## [GOAL]
Write out exactly, with no other output, the lines below from the one that contains "Is the yellow star to" through the end.

[start SUPPLIED RECORDS]

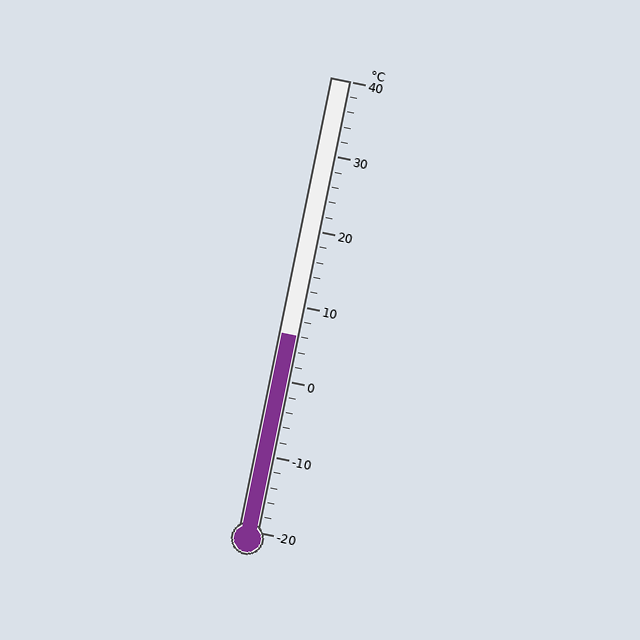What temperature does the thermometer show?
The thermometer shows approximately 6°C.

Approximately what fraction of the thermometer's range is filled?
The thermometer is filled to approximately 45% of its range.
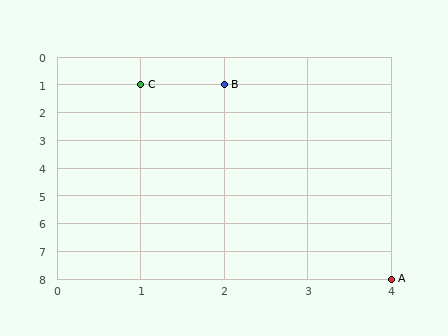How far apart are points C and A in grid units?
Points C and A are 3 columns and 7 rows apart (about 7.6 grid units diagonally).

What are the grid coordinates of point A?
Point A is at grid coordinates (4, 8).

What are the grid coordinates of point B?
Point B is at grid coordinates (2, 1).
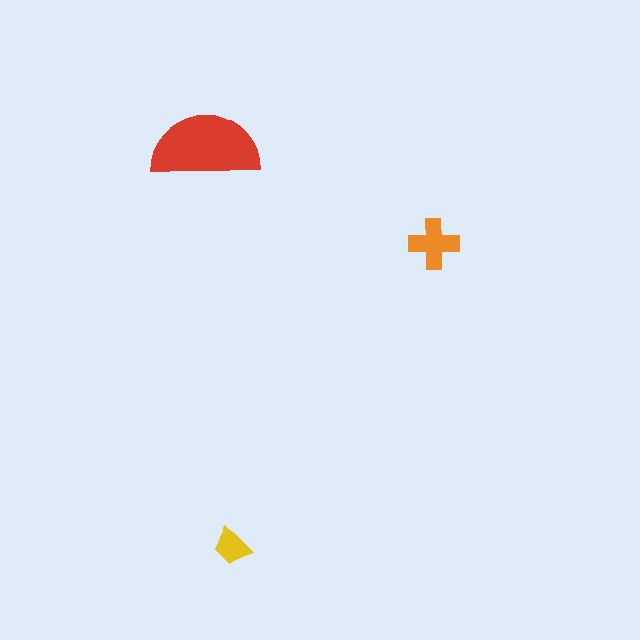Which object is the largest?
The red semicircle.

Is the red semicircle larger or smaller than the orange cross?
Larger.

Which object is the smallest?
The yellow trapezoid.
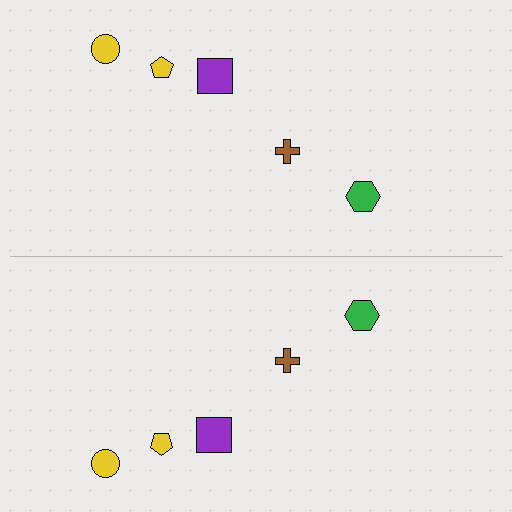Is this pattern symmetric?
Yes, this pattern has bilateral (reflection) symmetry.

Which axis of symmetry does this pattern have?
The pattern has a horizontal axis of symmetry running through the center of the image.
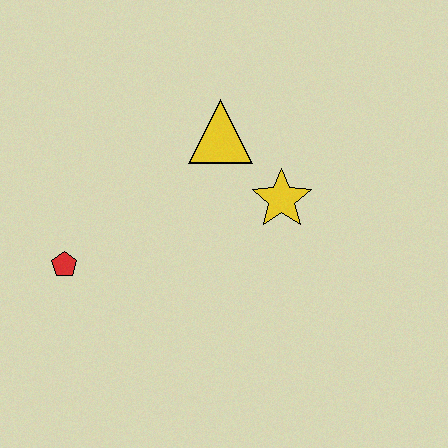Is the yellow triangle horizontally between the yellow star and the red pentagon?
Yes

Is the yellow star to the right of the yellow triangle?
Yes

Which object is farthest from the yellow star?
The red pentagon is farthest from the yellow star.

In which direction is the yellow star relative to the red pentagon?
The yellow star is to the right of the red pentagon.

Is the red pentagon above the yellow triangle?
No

[end SUPPLIED RECORDS]

## [EXERCISE ANSWER]
Is the yellow star to the right of the yellow triangle?
Yes

Which object is farthest from the yellow star?
The red pentagon is farthest from the yellow star.

In which direction is the yellow star relative to the red pentagon?
The yellow star is to the right of the red pentagon.

Is the red pentagon above the yellow triangle?
No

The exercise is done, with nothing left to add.